What to work on >> Using the entries shown below, output the line containing "Approximately how many", the line containing "List all line", and every line between them, exactly. Pictures are omitted.

Data rows >>
━━━━

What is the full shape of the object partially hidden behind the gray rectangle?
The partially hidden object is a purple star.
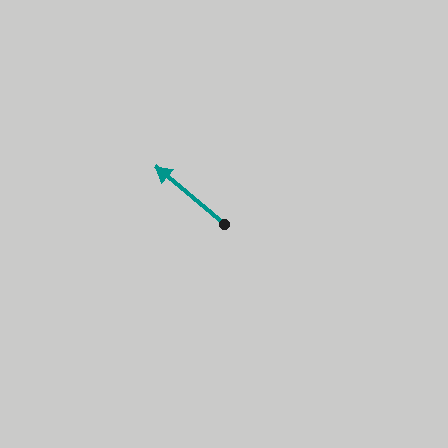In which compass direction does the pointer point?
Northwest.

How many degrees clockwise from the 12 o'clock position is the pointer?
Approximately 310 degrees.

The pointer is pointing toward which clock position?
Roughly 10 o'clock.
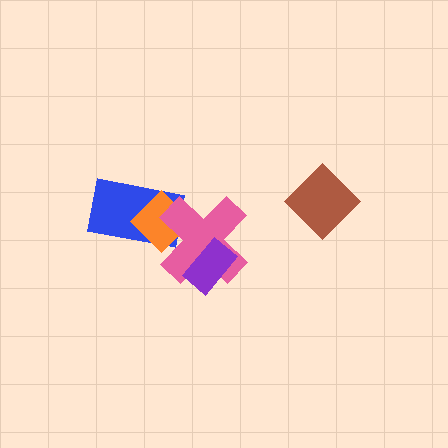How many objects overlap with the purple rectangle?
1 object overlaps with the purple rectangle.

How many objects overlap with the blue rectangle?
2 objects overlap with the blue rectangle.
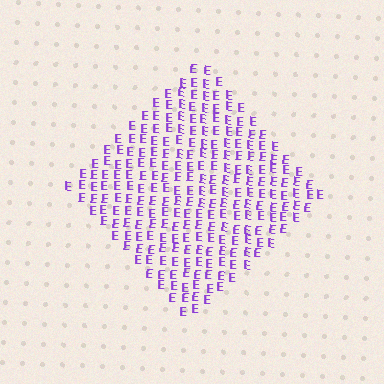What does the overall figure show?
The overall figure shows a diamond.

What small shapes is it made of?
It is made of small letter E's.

━━━━

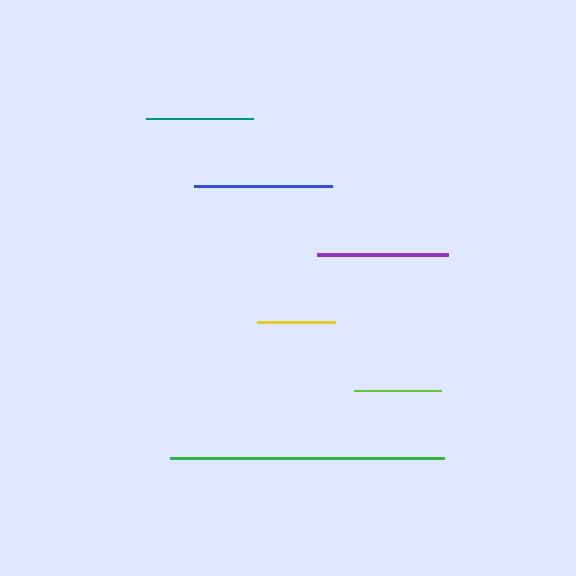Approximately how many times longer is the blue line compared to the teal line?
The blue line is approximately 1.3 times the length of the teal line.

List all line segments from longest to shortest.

━━━━

Reply >>
Approximately how many times longer is the blue line compared to the teal line?
The blue line is approximately 1.3 times the length of the teal line.

List all line segments from longest to shortest.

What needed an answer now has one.